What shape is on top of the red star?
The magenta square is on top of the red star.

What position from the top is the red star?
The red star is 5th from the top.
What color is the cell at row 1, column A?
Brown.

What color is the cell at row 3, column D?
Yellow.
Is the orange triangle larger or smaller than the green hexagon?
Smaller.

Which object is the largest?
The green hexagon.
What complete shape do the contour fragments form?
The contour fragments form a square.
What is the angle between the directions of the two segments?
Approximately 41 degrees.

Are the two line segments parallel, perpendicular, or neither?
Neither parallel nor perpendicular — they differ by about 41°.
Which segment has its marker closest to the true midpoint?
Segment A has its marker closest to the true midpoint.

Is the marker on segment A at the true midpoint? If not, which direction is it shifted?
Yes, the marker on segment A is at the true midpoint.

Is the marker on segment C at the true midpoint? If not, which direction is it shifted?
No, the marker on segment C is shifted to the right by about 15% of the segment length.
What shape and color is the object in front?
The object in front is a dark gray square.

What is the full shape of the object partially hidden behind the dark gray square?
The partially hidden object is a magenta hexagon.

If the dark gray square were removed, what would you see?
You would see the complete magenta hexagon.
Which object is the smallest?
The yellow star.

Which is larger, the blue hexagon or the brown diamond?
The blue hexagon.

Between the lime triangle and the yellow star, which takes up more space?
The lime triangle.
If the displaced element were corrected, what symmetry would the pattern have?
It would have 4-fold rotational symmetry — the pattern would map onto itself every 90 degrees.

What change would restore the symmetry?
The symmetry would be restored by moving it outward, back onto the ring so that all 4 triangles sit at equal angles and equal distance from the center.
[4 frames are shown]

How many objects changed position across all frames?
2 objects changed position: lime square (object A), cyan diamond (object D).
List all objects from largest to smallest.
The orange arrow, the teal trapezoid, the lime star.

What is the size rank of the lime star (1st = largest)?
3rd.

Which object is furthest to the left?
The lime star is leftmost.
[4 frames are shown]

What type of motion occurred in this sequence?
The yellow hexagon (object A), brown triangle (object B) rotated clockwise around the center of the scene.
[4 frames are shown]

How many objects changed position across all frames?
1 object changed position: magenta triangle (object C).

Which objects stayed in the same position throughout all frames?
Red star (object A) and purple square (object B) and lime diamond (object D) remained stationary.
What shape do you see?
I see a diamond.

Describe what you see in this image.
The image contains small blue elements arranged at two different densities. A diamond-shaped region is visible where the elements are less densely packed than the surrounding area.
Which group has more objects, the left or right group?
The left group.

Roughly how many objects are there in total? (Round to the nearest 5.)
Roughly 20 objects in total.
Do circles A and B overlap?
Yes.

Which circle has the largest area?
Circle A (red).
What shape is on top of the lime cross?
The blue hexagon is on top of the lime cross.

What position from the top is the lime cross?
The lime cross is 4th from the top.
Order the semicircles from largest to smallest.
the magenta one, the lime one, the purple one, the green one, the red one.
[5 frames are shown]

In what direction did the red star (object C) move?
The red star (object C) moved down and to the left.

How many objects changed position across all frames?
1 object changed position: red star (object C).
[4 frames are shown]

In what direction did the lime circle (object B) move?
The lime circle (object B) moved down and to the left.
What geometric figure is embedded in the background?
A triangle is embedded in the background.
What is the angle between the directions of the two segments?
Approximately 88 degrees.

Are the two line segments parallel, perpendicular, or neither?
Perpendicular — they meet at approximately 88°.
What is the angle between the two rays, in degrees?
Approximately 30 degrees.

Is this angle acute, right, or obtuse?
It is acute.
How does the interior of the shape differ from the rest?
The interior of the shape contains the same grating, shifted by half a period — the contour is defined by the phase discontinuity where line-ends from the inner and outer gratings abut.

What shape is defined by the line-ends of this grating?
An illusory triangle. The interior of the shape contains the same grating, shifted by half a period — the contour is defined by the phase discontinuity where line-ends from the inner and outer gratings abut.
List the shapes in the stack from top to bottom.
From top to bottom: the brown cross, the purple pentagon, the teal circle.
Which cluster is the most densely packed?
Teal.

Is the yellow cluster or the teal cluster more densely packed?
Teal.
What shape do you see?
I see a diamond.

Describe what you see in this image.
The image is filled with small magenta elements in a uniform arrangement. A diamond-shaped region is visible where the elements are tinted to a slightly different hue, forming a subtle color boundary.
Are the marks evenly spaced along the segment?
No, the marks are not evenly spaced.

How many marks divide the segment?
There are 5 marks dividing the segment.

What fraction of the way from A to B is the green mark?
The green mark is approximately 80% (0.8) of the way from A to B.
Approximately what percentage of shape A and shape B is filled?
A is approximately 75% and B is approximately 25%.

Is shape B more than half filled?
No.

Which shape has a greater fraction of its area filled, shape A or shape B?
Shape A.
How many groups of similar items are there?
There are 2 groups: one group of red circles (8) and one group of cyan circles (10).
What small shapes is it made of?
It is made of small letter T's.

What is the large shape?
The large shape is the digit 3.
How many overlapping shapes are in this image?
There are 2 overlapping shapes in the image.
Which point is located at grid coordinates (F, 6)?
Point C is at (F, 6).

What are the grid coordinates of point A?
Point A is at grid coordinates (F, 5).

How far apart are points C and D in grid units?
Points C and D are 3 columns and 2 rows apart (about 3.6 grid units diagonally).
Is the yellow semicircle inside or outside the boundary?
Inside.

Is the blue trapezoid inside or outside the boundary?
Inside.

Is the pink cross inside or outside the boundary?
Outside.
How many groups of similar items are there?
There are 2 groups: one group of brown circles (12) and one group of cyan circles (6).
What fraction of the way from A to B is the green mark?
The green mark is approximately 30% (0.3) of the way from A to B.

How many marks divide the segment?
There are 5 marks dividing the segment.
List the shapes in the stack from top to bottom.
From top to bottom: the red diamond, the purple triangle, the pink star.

» **BRIEF**: Write out all the entries exactly.

» **FINISHED ANSWER**:
What shape is on top of the red star?
The magenta square is on top of the red star.

What position from the top is the red star?
The red star is 5th from the top.
What color is the cell at row 1, column A?
Brown.

What color is the cell at row 3, column D?
Yellow.
Is the orange triangle larger or smaller than the green hexagon?
Smaller.

Which object is the largest?
The green hexagon.
What complete shape do the contour fragments form?
The contour fragments form a square.
What is the angle between the directions of the two segments?
Approximately 41 degrees.

Are the two line segments parallel, perpendicular, or neither?
Neither parallel nor perpendicular — they differ by about 41°.
Which segment has its marker closest to the true midpoint?
Segment A has its marker closest to the true midpoint.

Is the marker on segment A at the true midpoint? If not, which direction is it shifted?
Yes, the marker on segment A is at the true midpoint.

Is the marker on segment C at the true midpoint? If not, which direction is it shifted?
No, the marker on segment C is shifted to the right by about 15% of the segment length.
What shape and color is the object in front?
The object in front is a dark gray square.

What is the full shape of the object partially hidden behind the dark gray square?
The partially hidden object is a magenta hexagon.

If the dark gray square were removed, what would you see?
You would see the complete magenta hexagon.
Which object is the smallest?
The yellow star.

Which is larger, the blue hexagon or the brown diamond?
The blue hexagon.

Between the lime triangle and the yellow star, which takes up more space?
The lime triangle.
If the displaced element were corrected, what symmetry would the pattern have?
It would have 4-fold rotational symmetry — the pattern would map onto itself every 90 degrees.

What change would restore the symmetry?
The symmetry would be restored by moving it outward, back onto the ring so that all 4 triangles sit at equal angles and equal distance from the center.
[4 frames are shown]

How many objects changed position across all frames?
2 objects changed position: lime square (object A), cyan diamond (object D).
List all objects from largest to smallest.
The orange arrow, the teal trapezoid, the lime star.

What is the size rank of the lime star (1st = largest)?
3rd.

Which object is furthest to the left?
The lime star is leftmost.
[4 frames are shown]

What type of motion occurred in this sequence?
The yellow hexagon (object A), brown triangle (object B) rotated clockwise around the center of the scene.
[4 frames are shown]

How many objects changed position across all frames?
1 object changed position: magenta triangle (object C).

Which objects stayed in the same position throughout all frames?
Red star (object A) and purple square (object B) and lime diamond (object D) remained stationary.
What shape do you see?
I see a diamond.

Describe what you see in this image.
The image contains small blue elements arranged at two different densities. A diamond-shaped region is visible where the elements are less densely packed than the surrounding area.
Which group has more objects, the left or right group?
The left group.

Roughly how many objects are there in total? (Round to the nearest 5.)
Roughly 20 objects in total.
Do circles A and B overlap?
Yes.

Which circle has the largest area?
Circle A (red).
What shape is on top of the lime cross?
The blue hexagon is on top of the lime cross.

What position from the top is the lime cross?
The lime cross is 4th from the top.
Order the semicircles from largest to smallest.
the magenta one, the lime one, the purple one, the green one, the red one.
[5 frames are shown]

In what direction did the red star (object C) move?
The red star (object C) moved down and to the left.

How many objects changed position across all frames?
1 object changed position: red star (object C).
[4 frames are shown]

In what direction did the lime circle (object B) move?
The lime circle (object B) moved down and to the left.
What geometric figure is embedded in the background?
A triangle is embedded in the background.
What is the angle between the directions of the two segments?
Approximately 88 degrees.

Are the two line segments parallel, perpendicular, or neither?
Perpendicular — they meet at approximately 88°.
What is the angle between the two rays, in degrees?
Approximately 30 degrees.

Is this angle acute, right, or obtuse?
It is acute.
How does the interior of the shape differ from the rest?
The interior of the shape contains the same grating, shifted by half a period — the contour is defined by the phase discontinuity where line-ends from the inner and outer gratings abut.

What shape is defined by the line-ends of this grating?
An illusory triangle. The interior of the shape contains the same grating, shifted by half a period — the contour is defined by the phase discontinuity where line-ends from the inner and outer gratings abut.
List the shapes in the stack from top to bottom.
From top to bottom: the brown cross, the purple pentagon, the teal circle.
Which cluster is the most densely packed?
Teal.

Is the yellow cluster or the teal cluster more densely packed?
Teal.
What shape do you see?
I see a diamond.

Describe what you see in this image.
The image is filled with small magenta elements in a uniform arrangement. A diamond-shaped region is visible where the elements are tinted to a slightly different hue, forming a subtle color boundary.
Are the marks evenly spaced along the segment?
No, the marks are not evenly spaced.

How many marks divide the segment?
There are 5 marks dividing the segment.

What fraction of the way from A to B is the green mark?
The green mark is approximately 80% (0.8) of the way from A to B.
Approximately what percentage of shape A and shape B is filled?
A is approximately 75% and B is approximately 25%.

Is shape B more than half filled?
No.

Which shape has a greater fraction of its area filled, shape A or shape B?
Shape A.
How many groups of similar items are there?
There are 2 groups: one group of red circles (8) and one group of cyan circles (10).
What small shapes is it made of?
It is made of small letter T's.

What is the large shape?
The large shape is the digit 3.
How many overlapping shapes are in this image?
There are 2 overlapping shapes in the image.
Which point is located at grid coordinates (F, 6)?
Point C is at (F, 6).

What are the grid coordinates of point A?
Point A is at grid coordinates (F, 5).

How far apart are points C and D in grid units?
Points C and D are 3 columns and 2 rows apart (about 3.6 grid units diagonally).
Is the yellow semicircle inside or outside the boundary?
Inside.

Is the blue trapezoid inside or outside the boundary?
Inside.

Is the pink cross inside or outside the boundary?
Outside.
How many groups of similar items are there?
There are 2 groups: one group of brown circles (12) and one group of cyan circles (6).
What fraction of the way from A to B is the green mark?
The green mark is approximately 30% (0.3) of the way from A to B.

How many marks divide the segment?
There are 5 marks dividing the segment.
List the shapes in the stack from top to bottom.
From top to bottom: the red diamond, the purple triangle, the pink star.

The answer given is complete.